Data entries about shape features
· · ·
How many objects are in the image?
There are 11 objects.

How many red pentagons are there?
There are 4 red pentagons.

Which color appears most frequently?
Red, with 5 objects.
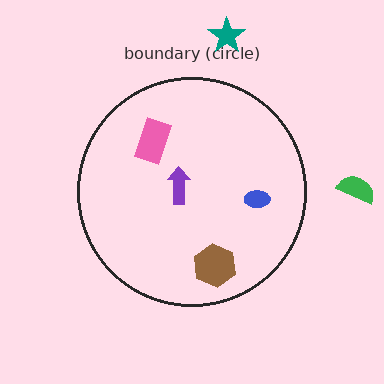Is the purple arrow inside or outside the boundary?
Inside.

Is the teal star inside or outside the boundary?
Outside.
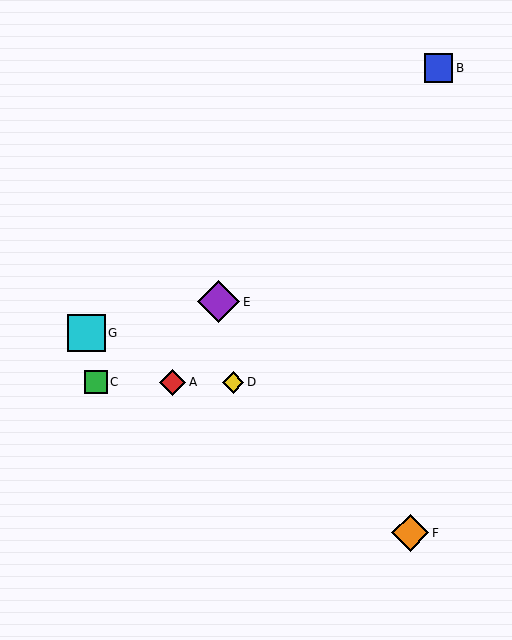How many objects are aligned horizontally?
3 objects (A, C, D) are aligned horizontally.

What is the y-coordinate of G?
Object G is at y≈333.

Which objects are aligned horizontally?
Objects A, C, D are aligned horizontally.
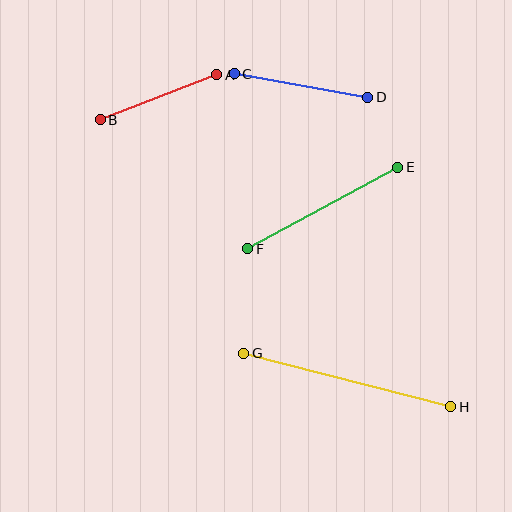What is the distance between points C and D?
The distance is approximately 136 pixels.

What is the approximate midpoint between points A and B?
The midpoint is at approximately (159, 97) pixels.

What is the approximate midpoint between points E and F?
The midpoint is at approximately (323, 208) pixels.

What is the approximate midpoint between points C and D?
The midpoint is at approximately (301, 86) pixels.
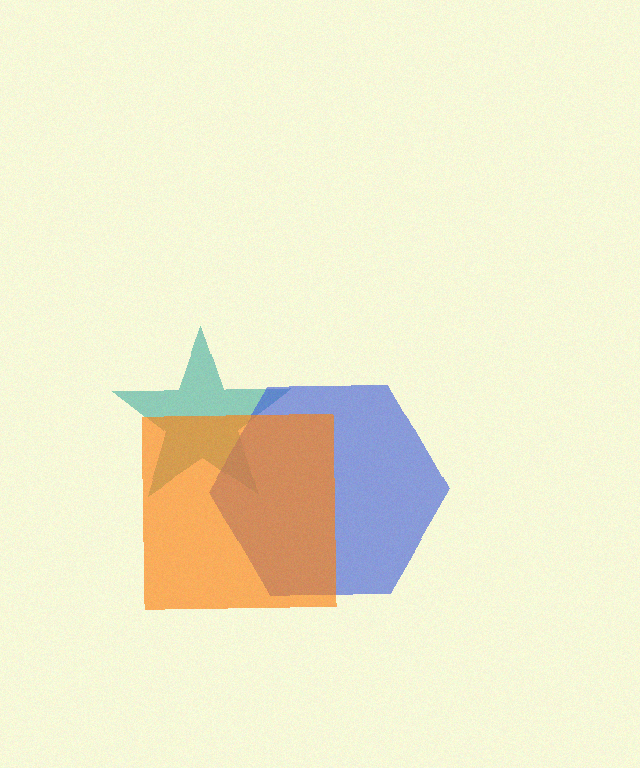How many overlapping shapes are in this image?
There are 3 overlapping shapes in the image.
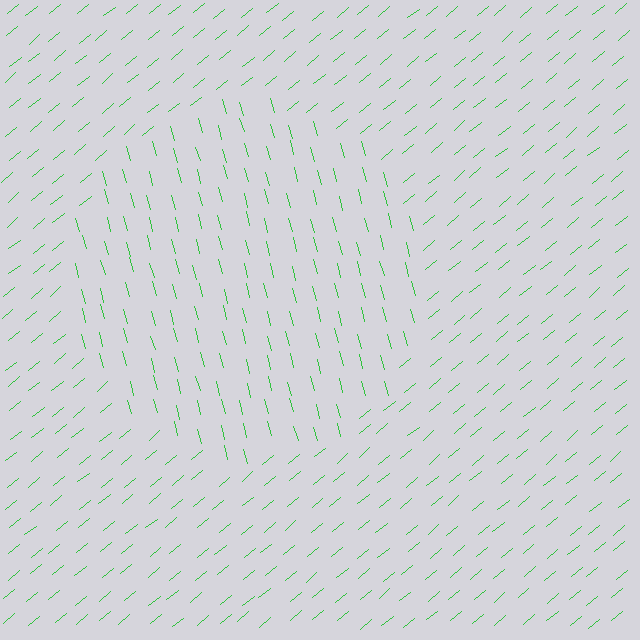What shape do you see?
I see a circle.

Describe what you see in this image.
The image is filled with small green line segments. A circle region in the image has lines oriented differently from the surrounding lines, creating a visible texture boundary.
· · ·
Repeat each entry exactly as given; no pictures belong in the copy.

▶ Output of the task
How many objects are in the image?
There are 11 objects.

How many red pentagons are there?
There are 4 red pentagons.

Which color appears most frequently?
Red, with 5 objects.
Is the purple arrow inside or outside the boundary?
Inside.

Is the teal star inside or outside the boundary?
Outside.
How many objects are aligned horizontally?
3 objects (A, C, D) are aligned horizontally.

What is the y-coordinate of G?
Object G is at y≈333.

Which objects are aligned horizontally?
Objects A, C, D are aligned horizontally.
What is the distance between points C and D?
The distance is approximately 136 pixels.

What is the approximate midpoint between points A and B?
The midpoint is at approximately (159, 97) pixels.

What is the approximate midpoint between points E and F?
The midpoint is at approximately (323, 208) pixels.

What is the approximate midpoint between points C and D?
The midpoint is at approximately (301, 86) pixels.
How many overlapping shapes are in this image?
There are 3 overlapping shapes in the image.
What shape do you see?
I see a circle.

Describe what you see in this image.
The image is filled with small green line segments. A circle region in the image has lines oriented differently from the surrounding lines, creating a visible texture boundary.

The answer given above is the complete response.